• **Listed entries**:

** BEGIN **

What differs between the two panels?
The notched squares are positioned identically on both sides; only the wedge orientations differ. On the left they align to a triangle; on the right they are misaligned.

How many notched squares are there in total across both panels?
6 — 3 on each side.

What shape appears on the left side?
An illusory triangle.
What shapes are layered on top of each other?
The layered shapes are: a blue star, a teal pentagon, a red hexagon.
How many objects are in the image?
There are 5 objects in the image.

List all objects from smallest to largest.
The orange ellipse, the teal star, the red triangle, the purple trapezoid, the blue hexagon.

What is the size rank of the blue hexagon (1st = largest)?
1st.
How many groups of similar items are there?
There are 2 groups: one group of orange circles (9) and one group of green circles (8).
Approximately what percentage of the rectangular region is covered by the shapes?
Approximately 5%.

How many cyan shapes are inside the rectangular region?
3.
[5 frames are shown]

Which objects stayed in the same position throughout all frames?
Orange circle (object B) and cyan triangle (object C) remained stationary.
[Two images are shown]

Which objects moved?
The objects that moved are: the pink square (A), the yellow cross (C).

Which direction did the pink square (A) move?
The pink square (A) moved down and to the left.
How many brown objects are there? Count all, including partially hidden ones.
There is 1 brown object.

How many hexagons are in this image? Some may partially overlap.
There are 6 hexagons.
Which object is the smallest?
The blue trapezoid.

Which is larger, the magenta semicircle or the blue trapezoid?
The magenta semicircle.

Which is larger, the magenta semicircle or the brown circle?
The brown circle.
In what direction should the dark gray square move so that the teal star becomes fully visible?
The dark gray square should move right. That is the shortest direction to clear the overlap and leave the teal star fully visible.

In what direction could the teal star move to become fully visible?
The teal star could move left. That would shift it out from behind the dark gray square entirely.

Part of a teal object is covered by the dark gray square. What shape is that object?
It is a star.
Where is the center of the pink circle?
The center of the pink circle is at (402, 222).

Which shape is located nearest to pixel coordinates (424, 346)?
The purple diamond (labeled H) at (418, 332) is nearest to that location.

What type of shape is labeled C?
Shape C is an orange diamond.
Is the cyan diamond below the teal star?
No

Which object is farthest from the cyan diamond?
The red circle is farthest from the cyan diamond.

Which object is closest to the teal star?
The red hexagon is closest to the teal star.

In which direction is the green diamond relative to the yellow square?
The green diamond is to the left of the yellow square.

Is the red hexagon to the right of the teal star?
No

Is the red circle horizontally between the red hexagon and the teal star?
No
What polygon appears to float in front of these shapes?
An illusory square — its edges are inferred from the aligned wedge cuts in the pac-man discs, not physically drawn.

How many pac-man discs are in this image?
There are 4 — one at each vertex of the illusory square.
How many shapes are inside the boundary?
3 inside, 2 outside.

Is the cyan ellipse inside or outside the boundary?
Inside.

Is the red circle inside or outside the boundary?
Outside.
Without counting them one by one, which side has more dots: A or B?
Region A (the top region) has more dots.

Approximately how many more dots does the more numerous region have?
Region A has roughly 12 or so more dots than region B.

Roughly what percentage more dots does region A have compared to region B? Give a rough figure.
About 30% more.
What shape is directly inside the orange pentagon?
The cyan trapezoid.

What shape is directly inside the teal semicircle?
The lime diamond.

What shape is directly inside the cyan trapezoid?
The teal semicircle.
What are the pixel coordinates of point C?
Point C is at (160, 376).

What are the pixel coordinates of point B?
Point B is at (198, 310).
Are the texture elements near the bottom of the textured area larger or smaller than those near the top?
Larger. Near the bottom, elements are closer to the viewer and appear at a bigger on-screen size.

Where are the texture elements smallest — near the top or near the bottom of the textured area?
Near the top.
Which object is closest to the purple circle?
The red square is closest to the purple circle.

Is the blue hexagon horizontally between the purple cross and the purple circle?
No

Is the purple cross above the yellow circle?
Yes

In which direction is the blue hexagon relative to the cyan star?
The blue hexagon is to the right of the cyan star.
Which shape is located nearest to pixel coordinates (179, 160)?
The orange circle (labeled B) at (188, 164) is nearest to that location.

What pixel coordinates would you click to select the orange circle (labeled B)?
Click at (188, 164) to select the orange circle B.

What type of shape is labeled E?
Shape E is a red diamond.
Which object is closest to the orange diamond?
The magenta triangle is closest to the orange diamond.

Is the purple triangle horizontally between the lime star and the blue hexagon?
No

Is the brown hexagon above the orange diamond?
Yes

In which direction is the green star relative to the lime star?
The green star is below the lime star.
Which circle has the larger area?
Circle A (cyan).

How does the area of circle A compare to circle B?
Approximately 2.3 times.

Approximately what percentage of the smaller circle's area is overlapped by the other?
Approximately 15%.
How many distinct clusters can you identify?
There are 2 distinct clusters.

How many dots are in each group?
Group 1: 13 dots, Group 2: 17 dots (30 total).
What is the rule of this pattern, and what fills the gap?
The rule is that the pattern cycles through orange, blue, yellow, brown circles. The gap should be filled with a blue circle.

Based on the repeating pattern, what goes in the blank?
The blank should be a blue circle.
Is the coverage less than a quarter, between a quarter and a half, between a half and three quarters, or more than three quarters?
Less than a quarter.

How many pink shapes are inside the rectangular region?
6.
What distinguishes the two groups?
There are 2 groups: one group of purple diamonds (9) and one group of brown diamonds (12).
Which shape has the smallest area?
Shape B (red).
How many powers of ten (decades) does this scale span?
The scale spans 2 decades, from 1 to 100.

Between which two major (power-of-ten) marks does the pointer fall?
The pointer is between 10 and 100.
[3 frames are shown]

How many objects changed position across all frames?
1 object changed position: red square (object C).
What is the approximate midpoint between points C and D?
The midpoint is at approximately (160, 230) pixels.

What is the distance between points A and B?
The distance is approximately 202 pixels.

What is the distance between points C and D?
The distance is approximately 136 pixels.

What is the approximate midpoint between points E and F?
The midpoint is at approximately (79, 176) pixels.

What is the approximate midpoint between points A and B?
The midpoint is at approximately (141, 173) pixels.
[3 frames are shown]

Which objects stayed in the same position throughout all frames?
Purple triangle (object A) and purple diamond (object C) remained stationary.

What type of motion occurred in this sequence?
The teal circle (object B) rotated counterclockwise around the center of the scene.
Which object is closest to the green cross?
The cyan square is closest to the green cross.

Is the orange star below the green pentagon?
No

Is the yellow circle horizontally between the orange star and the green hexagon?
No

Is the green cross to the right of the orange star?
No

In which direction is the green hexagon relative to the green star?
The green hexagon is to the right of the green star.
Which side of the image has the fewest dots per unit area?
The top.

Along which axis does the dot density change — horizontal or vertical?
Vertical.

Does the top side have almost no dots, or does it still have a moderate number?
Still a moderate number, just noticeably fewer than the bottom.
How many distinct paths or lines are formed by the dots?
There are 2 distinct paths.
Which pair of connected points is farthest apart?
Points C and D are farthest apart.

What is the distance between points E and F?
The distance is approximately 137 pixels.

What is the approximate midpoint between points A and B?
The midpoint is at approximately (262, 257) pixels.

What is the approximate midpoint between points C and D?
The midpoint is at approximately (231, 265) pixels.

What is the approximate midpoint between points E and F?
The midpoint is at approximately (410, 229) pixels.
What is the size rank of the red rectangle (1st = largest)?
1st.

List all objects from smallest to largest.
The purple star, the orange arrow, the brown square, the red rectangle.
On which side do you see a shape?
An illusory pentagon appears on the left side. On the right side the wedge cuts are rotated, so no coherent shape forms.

** END **

• **What the exercise asks**: Extract all of the data above without altering anything.

• **Correct output**:
What differs between the two panels?
The notched squares are positioned identically on both sides; only the wedge orientations differ. On the left they align to a triangle; on the right they are misaligned.

How many notched squares are there in total across both panels?
6 — 3 on each side.

What shape appears on the left side?
An illusory triangle.
What shapes are layered on top of each other?
The layered shapes are: a blue star, a teal pentagon, a red hexagon.
How many objects are in the image?
There are 5 objects in the image.

List all objects from smallest to largest.
The orange ellipse, the teal star, the red triangle, the purple trapezoid, the blue hexagon.

What is the size rank of the blue hexagon (1st = largest)?
1st.
How many groups of similar items are there?
There are 2 groups: one group of orange circles (9) and one group of green circles (8).
Approximately what percentage of the rectangular region is covered by the shapes?
Approximately 5%.

How many cyan shapes are inside the rectangular region?
3.
[5 frames are shown]

Which objects stayed in the same position throughout all frames?
Orange circle (object B) and cyan triangle (object C) remained stationary.
[Two images are shown]

Which objects moved?
The objects that moved are: the pink square (A), the yellow cross (C).

Which direction did the pink square (A) move?
The pink square (A) moved down and to the left.
How many brown objects are there? Count all, including partially hidden ones.
There is 1 brown object.

How many hexagons are in this image? Some may partially overlap.
There are 6 hexagons.
Which object is the smallest?
The blue trapezoid.

Which is larger, the magenta semicircle or the blue trapezoid?
The magenta semicircle.

Which is larger, the magenta semicircle or the brown circle?
The brown circle.
In what direction should the dark gray square move so that the teal star becomes fully visible?
The dark gray square should move right. That is the shortest direction to clear the overlap and leave the teal star fully visible.

In what direction could the teal star move to become fully visible?
The teal star could move left. That would shift it out from behind the dark gray square entirely.

Part of a teal object is covered by the dark gray square. What shape is that object?
It is a star.
Where is the center of the pink circle?
The center of the pink circle is at (402, 222).

Which shape is located nearest to pixel coordinates (424, 346)?
The purple diamond (labeled H) at (418, 332) is nearest to that location.

What type of shape is labeled C?
Shape C is an orange diamond.
Is the cyan diamond below the teal star?
No

Which object is farthest from the cyan diamond?
The red circle is farthest from the cyan diamond.

Which object is closest to the teal star?
The red hexagon is closest to the teal star.

In which direction is the green diamond relative to the yellow square?
The green diamond is to the left of the yellow square.

Is the red hexagon to the right of the teal star?
No

Is the red circle horizontally between the red hexagon and the teal star?
No
What polygon appears to float in front of these shapes?
An illusory square — its edges are inferred from the aligned wedge cuts in the pac-man discs, not physically drawn.

How many pac-man discs are in this image?
There are 4 — one at each vertex of the illusory square.
How many shapes are inside the boundary?
3 inside, 2 outside.

Is the cyan ellipse inside or outside the boundary?
Inside.

Is the red circle inside or outside the boundary?
Outside.
Without counting them one by one, which side has more dots: A or B?
Region A (the top region) has more dots.

Approximately how many more dots does the more numerous region have?
Region A has roughly 12 or so more dots than region B.

Roughly what percentage more dots does region A have compared to region B? Give a rough figure.
About 30% more.
What shape is directly inside the orange pentagon?
The cyan trapezoid.

What shape is directly inside the teal semicircle?
The lime diamond.

What shape is directly inside the cyan trapezoid?
The teal semicircle.
What are the pixel coordinates of point C?
Point C is at (160, 376).

What are the pixel coordinates of point B?
Point B is at (198, 310).
Are the texture elements near the bottom of the textured area larger or smaller than those near the top?
Larger. Near the bottom, elements are closer to the viewer and appear at a bigger on-screen size.

Where are the texture elements smallest — near the top or near the bottom of the textured area?
Near the top.
Which object is closest to the purple circle?
The red square is closest to the purple circle.

Is the blue hexagon horizontally between the purple cross and the purple circle?
No

Is the purple cross above the yellow circle?
Yes

In which direction is the blue hexagon relative to the cyan star?
The blue hexagon is to the right of the cyan star.
Which shape is located nearest to pixel coordinates (179, 160)?
The orange circle (labeled B) at (188, 164) is nearest to that location.

What pixel coordinates would you click to select the orange circle (labeled B)?
Click at (188, 164) to select the orange circle B.

What type of shape is labeled E?
Shape E is a red diamond.
Which object is closest to the orange diamond?
The magenta triangle is closest to the orange diamond.

Is the purple triangle horizontally between the lime star and the blue hexagon?
No

Is the brown hexagon above the orange diamond?
Yes

In which direction is the green star relative to the lime star?
The green star is below the lime star.
Which circle has the larger area?
Circle A (cyan).

How does the area of circle A compare to circle B?
Approximately 2.3 times.

Approximately what percentage of the smaller circle's area is overlapped by the other?
Approximately 15%.
How many distinct clusters can you identify?
There are 2 distinct clusters.

How many dots are in each group?
Group 1: 13 dots, Group 2: 17 dots (30 total).
What is the rule of this pattern, and what fills the gap?
The rule is that the pattern cycles through orange, blue, yellow, brown circles. The gap should be filled with a blue circle.

Based on the repeating pattern, what goes in the blank?
The blank should be a blue circle.
Is the coverage less than a quarter, between a quarter and a half, between a half and three quarters, or more than three quarters?
Less than a quarter.

How many pink shapes are inside the rectangular region?
6.
What distinguishes the two groups?
There are 2 groups: one group of purple diamonds (9) and one group of brown diamonds (12).
Which shape has the smallest area?
Shape B (red).
How many powers of ten (decades) does this scale span?
The scale spans 2 decades, from 1 to 100.

Between which two major (power-of-ten) marks does the pointer fall?
The pointer is between 10 and 100.
[3 frames are shown]

How many objects changed position across all frames?
1 object changed position: red square (object C).
What is the approximate midpoint between points C and D?
The midpoint is at approximately (160, 230) pixels.

What is the distance between points A and B?
The distance is approximately 202 pixels.

What is the distance between points C and D?
The distance is approximately 136 pixels.

What is the approximate midpoint between points E and F?
The midpoint is at approximately (79, 176) pixels.

What is the approximate midpoint between points A and B?
The midpoint is at approximately (141, 173) pixels.
[3 frames are shown]

Which objects stayed in the same position throughout all frames?
Purple triangle (object A) and purple diamond (object C) remained stationary.

What type of motion occurred in this sequence?
The teal circle (object B) rotated counterclockwise around the center of the scene.
Which object is closest to the green cross?
The cyan square is closest to the green cross.

Is the orange star below the green pentagon?
No

Is the yellow circle horizontally between the orange star and the green hexagon?
No

Is the green cross to the right of the orange star?
No

In which direction is the green hexagon relative to the green star?
The green hexagon is to the right of the green star.
Which side of the image has the fewest dots per unit area?
The top.

Along which axis does the dot density change — horizontal or vertical?
Vertical.

Does the top side have almost no dots, or does it still have a moderate number?
Still a moderate number, just noticeably fewer than the bottom.
How many distinct paths or lines are formed by the dots?
There are 2 distinct paths.
Which pair of connected points is farthest apart?
Points C and D are farthest apart.

What is the distance between points E and F?
The distance is approximately 137 pixels.

What is the approximate midpoint between points A and B?
The midpoint is at approximately (262, 257) pixels.

What is the approximate midpoint between points C and D?
The midpoint is at approximately (231, 265) pixels.

What is the approximate midpoint between points E and F?
The midpoint is at approximately (410, 229) pixels.
What is the size rank of the red rectangle (1st = largest)?
1st.

List all objects from smallest to largest.
The purple star, the orange arrow, the brown square, the red rectangle.
On which side do you see a shape?
An illusory pentagon appears on the left side. On the right side the wedge cuts are rotated, so no coherent shape forms.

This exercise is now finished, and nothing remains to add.